What the task asks: Leave out the pictures and copy every record exactly.

Exercise data:
------------------------------------------------------------------------
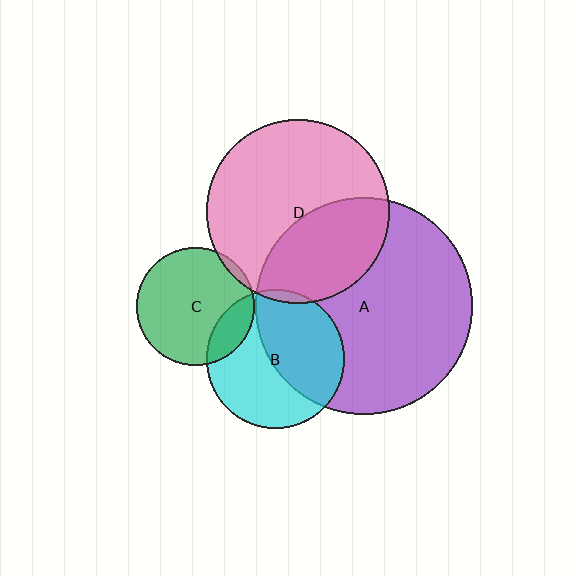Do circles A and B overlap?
Yes.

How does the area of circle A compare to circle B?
Approximately 2.5 times.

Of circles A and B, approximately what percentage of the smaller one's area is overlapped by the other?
Approximately 45%.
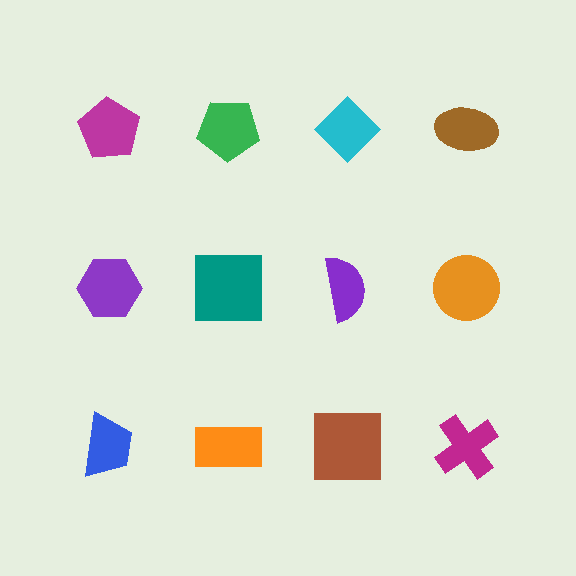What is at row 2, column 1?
A purple hexagon.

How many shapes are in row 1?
4 shapes.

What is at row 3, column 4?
A magenta cross.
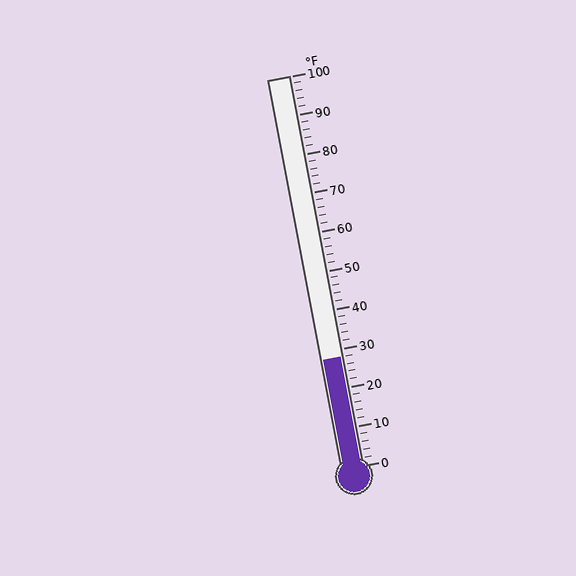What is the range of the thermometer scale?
The thermometer scale ranges from 0°F to 100°F.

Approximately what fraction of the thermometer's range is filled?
The thermometer is filled to approximately 30% of its range.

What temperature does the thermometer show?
The thermometer shows approximately 28°F.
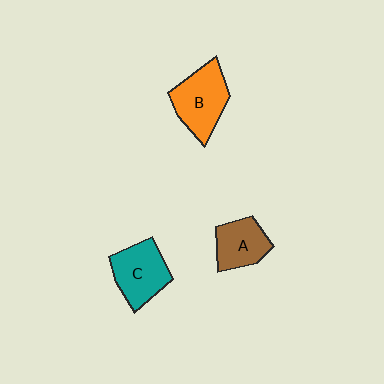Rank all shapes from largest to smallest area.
From largest to smallest: B (orange), C (teal), A (brown).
------------------------------------------------------------------------
Task response:
Do circles A and B overlap?
Yes.

How does the area of circle A compare to circle B?
Approximately 2.5 times.

Of circles A and B, approximately what percentage of the smaller one's area is overlapped by the other?
Approximately 45%.
What is at row 2, column 1?
A purple hexagon.

How many shapes are in row 1?
4 shapes.

What is at row 3, column 4?
A magenta cross.
What is the range of the thermometer scale?
The thermometer scale ranges from 0°F to 100°F.

Approximately what fraction of the thermometer's range is filled?
The thermometer is filled to approximately 30% of its range.

What temperature does the thermometer show?
The thermometer shows approximately 28°F.
Rank all shapes from largest to smallest area.
From largest to smallest: B (orange), C (teal), A (brown).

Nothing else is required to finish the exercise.